## Description of the task:
Include the line containing "What is the pattern" and every line after it up to the end of the material below; reproduce them exactly and drop the pictures.

## Input rows:
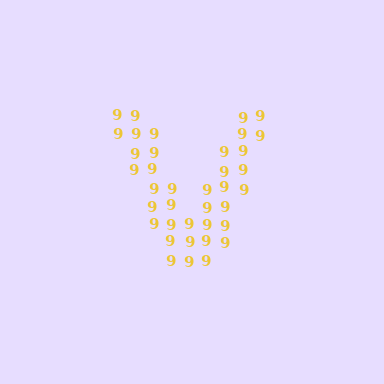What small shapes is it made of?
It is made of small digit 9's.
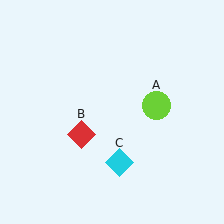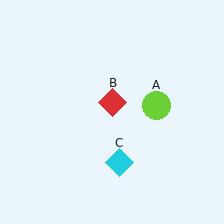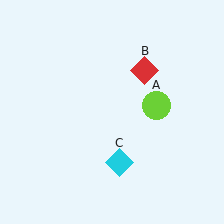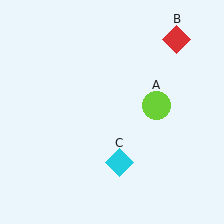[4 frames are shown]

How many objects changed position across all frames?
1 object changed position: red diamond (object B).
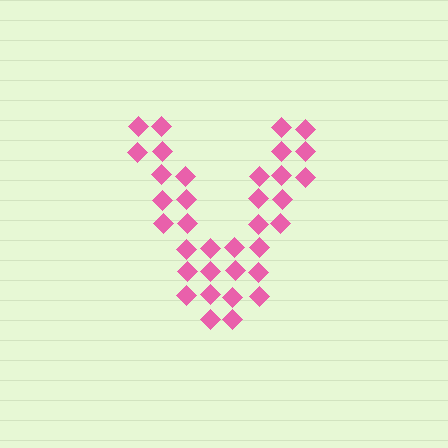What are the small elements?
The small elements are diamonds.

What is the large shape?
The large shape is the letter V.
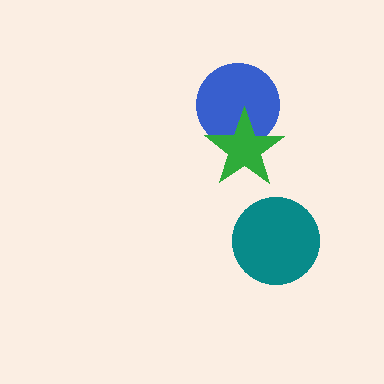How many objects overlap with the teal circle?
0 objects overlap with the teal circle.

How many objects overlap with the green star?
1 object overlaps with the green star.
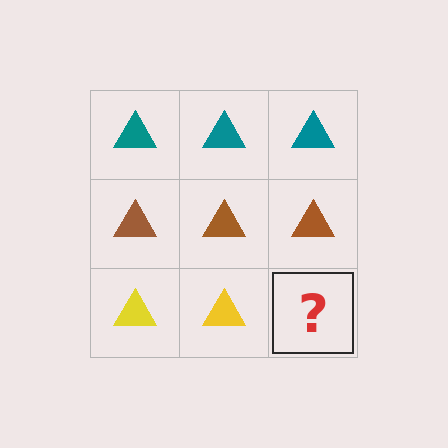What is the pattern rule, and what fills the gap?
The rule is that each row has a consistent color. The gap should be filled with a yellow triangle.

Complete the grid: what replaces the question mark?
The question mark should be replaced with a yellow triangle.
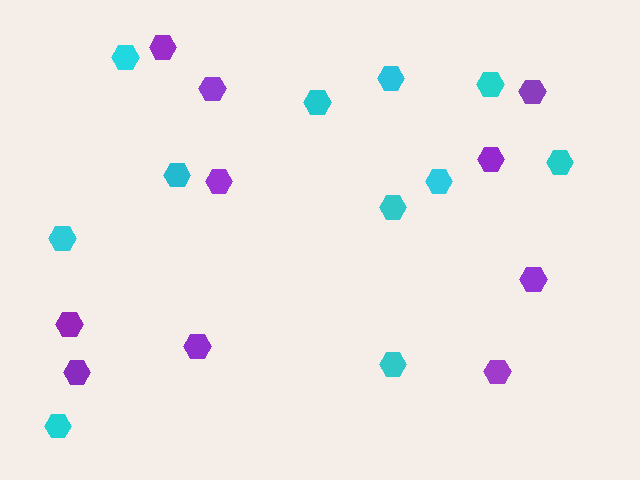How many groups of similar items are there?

## Solution to this task:
What is the pattern rule, and what fills the gap?
The rule is that each row has a consistent color. The gap should be filled with a yellow triangle.

Complete the grid: what replaces the question mark?
The question mark should be replaced with a yellow triangle.
How many groups of similar items are there?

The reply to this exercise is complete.